WORK REQUIRED
Retype, without changes, every line from the line that contains "How many objects are in the image?" through the final line of the records. Exclude pictures.

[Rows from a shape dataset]
+ + +

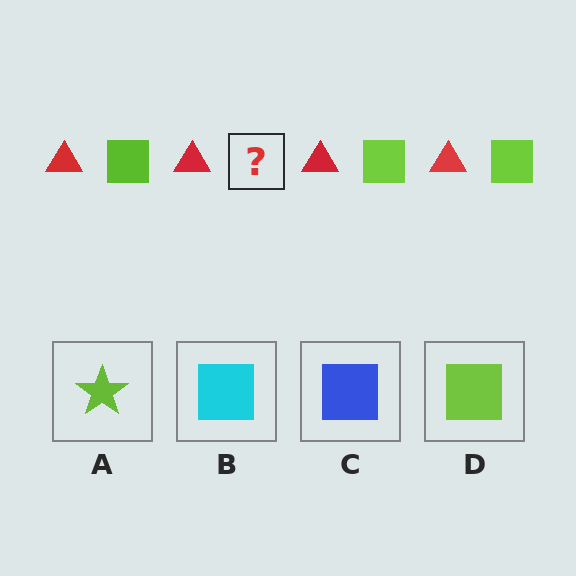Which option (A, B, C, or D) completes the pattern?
D.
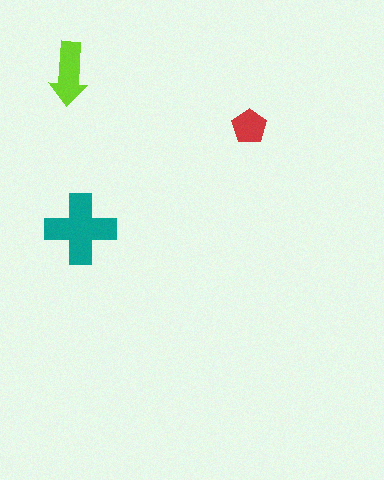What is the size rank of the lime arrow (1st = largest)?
2nd.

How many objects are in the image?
There are 3 objects in the image.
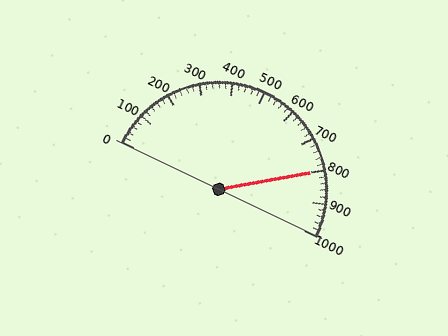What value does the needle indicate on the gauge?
The needle indicates approximately 800.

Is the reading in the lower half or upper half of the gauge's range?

+ + +

THE REPLY
How many objects are in the image?
There are 3 objects in the image.
What value does the needle indicate on the gauge?
The needle indicates approximately 800.

Is the reading in the lower half or upper half of the gauge's range?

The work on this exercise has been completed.